**THE TASK**. Make an exact copy of all the entries, with the pictures left out.

· · · ·

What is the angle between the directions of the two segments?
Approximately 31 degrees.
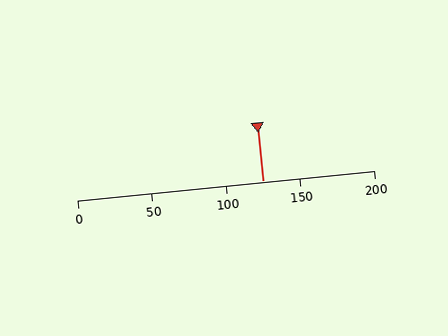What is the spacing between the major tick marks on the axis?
The major ticks are spaced 50 apart.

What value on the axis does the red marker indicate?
The marker indicates approximately 125.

· · · ·

**RESULT**.
What is the angle between the directions of the two segments?
Approximately 31 degrees.
What is the spacing between the major tick marks on the axis?
The major ticks are spaced 50 apart.

What value on the axis does the red marker indicate?
The marker indicates approximately 125.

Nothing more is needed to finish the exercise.